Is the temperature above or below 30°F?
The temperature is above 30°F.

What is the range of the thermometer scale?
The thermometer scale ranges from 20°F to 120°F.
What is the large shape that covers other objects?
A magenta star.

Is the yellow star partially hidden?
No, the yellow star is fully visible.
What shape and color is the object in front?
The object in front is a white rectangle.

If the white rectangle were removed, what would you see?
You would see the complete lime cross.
***
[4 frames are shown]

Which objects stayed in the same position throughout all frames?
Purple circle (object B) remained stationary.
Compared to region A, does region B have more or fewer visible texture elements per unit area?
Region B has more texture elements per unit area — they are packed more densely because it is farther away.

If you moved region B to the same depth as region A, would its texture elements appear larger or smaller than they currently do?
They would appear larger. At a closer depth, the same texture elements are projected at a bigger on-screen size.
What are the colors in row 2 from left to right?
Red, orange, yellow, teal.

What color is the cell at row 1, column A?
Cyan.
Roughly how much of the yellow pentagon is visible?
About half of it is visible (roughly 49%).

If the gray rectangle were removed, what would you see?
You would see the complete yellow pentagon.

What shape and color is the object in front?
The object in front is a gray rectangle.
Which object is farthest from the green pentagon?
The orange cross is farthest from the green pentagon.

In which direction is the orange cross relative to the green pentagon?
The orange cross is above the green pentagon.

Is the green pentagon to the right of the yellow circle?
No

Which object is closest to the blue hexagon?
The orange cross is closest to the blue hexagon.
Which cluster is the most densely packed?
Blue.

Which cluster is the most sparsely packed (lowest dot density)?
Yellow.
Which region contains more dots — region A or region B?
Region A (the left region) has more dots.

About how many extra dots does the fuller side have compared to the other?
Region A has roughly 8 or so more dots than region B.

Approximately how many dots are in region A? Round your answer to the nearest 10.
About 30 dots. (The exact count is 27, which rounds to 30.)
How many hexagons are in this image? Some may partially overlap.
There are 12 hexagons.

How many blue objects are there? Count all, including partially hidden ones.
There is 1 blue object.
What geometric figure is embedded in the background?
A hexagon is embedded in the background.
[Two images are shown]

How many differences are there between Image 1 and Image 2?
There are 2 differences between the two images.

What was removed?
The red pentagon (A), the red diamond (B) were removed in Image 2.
***
Copy all the lines above that hold the string "shown".

[4 frames are shown]
[Two images are shown]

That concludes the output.